----- Input rows

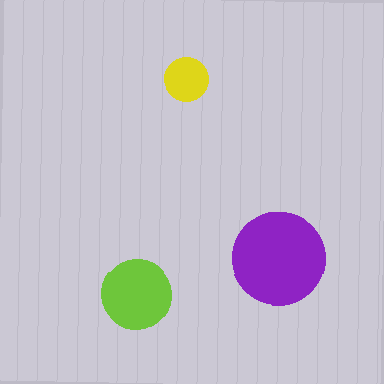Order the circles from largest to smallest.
the purple one, the lime one, the yellow one.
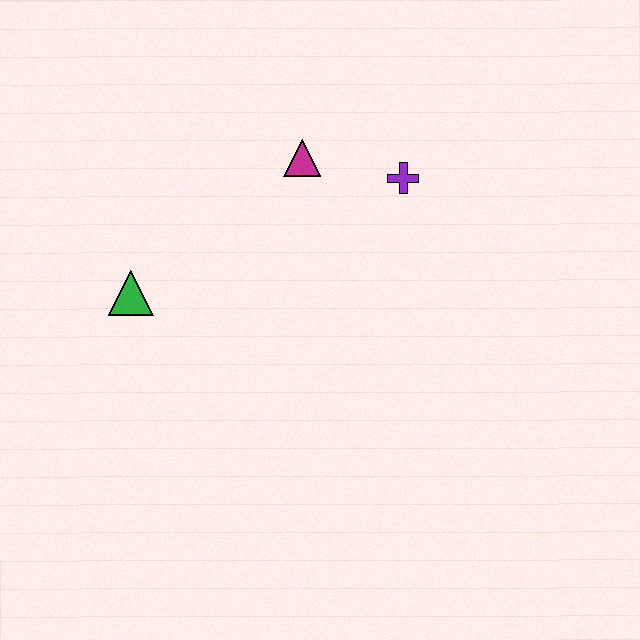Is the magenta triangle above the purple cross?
Yes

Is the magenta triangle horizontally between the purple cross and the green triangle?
Yes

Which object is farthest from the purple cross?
The green triangle is farthest from the purple cross.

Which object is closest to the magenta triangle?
The purple cross is closest to the magenta triangle.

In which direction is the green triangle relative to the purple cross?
The green triangle is to the left of the purple cross.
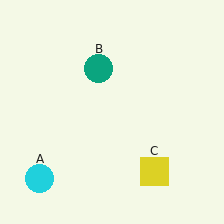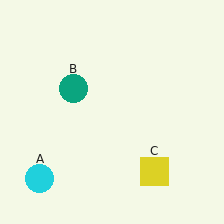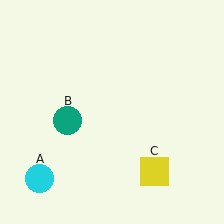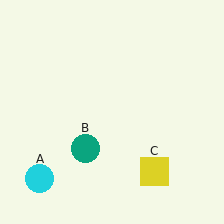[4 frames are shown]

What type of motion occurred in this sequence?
The teal circle (object B) rotated counterclockwise around the center of the scene.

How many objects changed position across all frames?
1 object changed position: teal circle (object B).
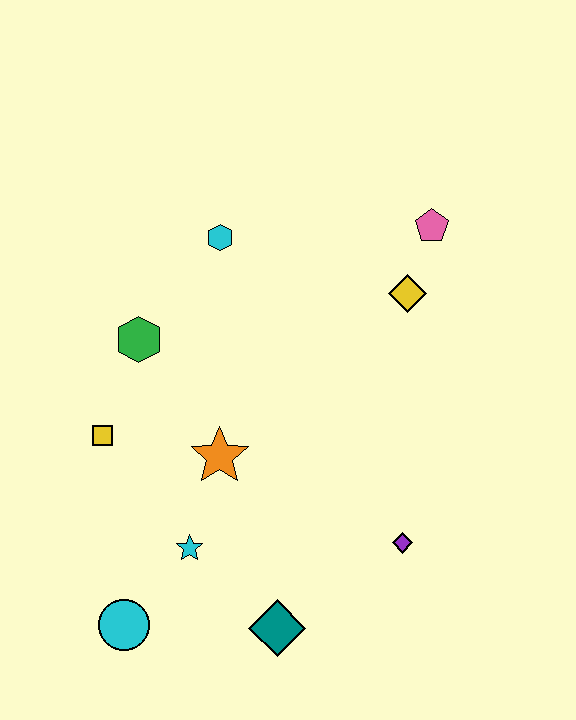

----------

Prompt »
In the records above, find the line containing "What type of", then please restate it and each line after it word for word, pictures excluded.

Solution to this problem »
What type of motion occurred in this sequence?
The teal circle (object B) rotated counterclockwise around the center of the scene.

How many objects changed position across all frames?
1 object changed position: teal circle (object B).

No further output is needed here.